- TASK -
Retype all material exactly. Pictures stay out of the copy.

- TASK DATA -
++++++++
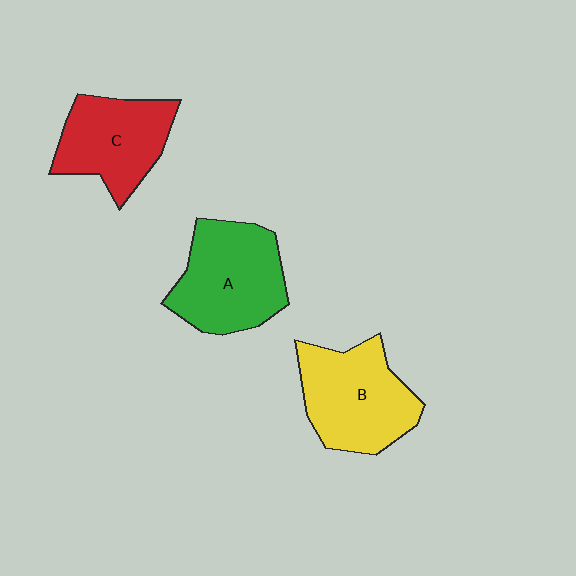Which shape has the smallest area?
Shape C (red).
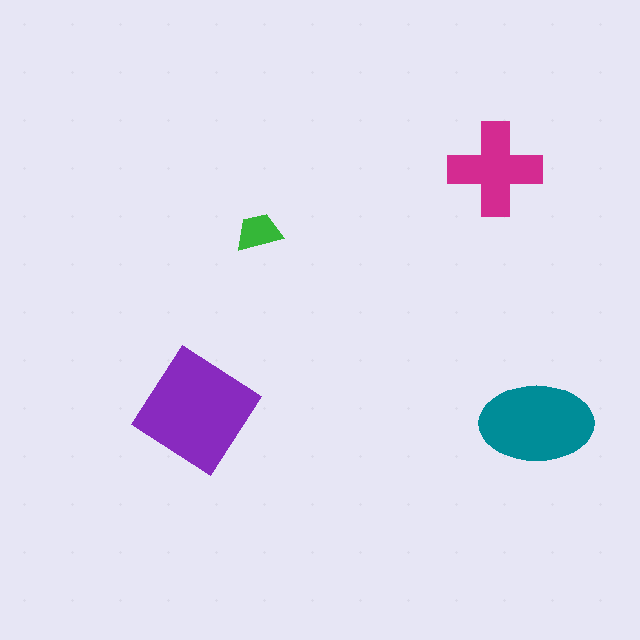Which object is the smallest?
The green trapezoid.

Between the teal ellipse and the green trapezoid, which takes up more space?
The teal ellipse.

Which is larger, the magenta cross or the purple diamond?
The purple diamond.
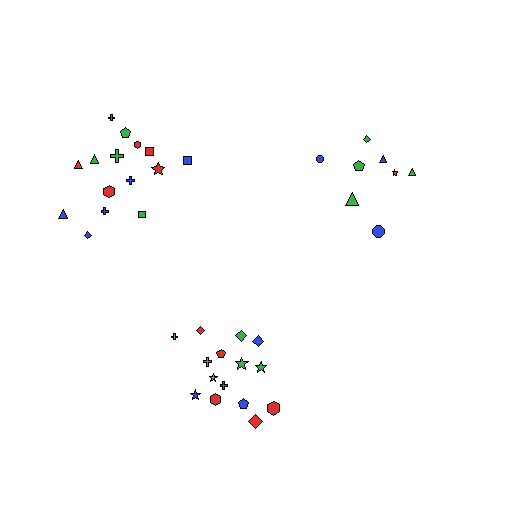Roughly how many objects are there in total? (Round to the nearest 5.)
Roughly 40 objects in total.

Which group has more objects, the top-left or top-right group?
The top-left group.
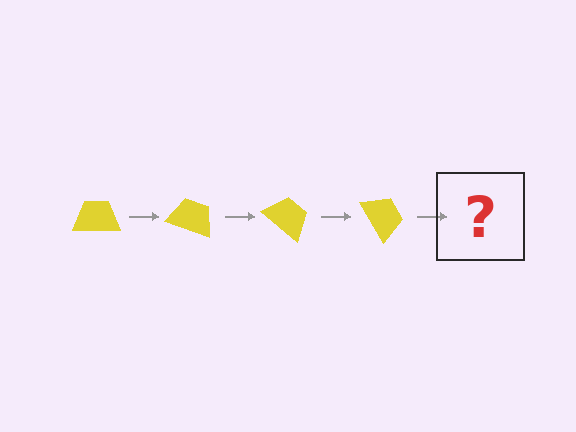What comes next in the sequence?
The next element should be a yellow trapezoid rotated 80 degrees clockwise.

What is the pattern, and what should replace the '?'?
The pattern is that the trapezoid rotates 20 degrees clockwise each step. The '?' should be a yellow trapezoid rotated 80 degrees clockwise.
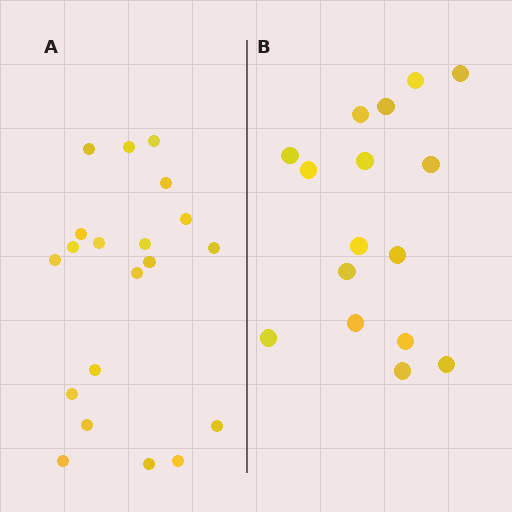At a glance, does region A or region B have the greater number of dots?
Region A (the left region) has more dots.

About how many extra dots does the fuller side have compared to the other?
Region A has about 4 more dots than region B.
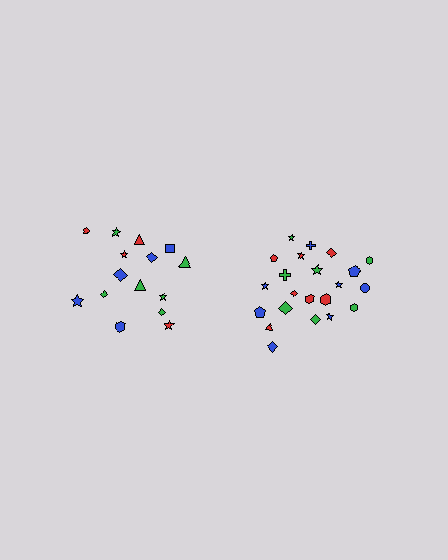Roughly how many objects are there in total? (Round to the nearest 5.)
Roughly 35 objects in total.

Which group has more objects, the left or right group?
The right group.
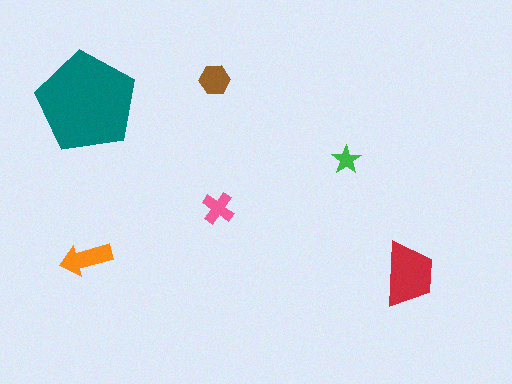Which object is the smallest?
++++++++
- RESULT OF THE EXERCISE -
Which shape has the smallest area?
Shape C (red).
Which object is the smallest?
The green trapezoid.

Between the teal ellipse and the green trapezoid, which takes up more space?
The teal ellipse.

Which is larger, the magenta cross or the purple diamond?
The purple diamond.
Roughly how many objects are there in total? (Round to the nearest 5.)
Roughly 40 objects in total.

Which group has more objects, the top-left or top-right group?
The top-left group.
What comes next in the sequence?
The next element should be a yellow trapezoid rotated 80 degrees clockwise.

What is the pattern, and what should replace the '?'?
The pattern is that the trapezoid rotates 20 degrees clockwise each step. The '?' should be a yellow trapezoid rotated 80 degrees clockwise.
At a glance, does region A or region B have the greater number of dots?
Region A (the left region) has more dots.

About how many extra dots does the fuller side have compared to the other?
Region A has about 4 more dots than region B.
Roughly how many objects are there in total? (Round to the nearest 5.)
Roughly 35 objects in total.

Which group has more objects, the left or right group?
The right group.
Which object is the smallest?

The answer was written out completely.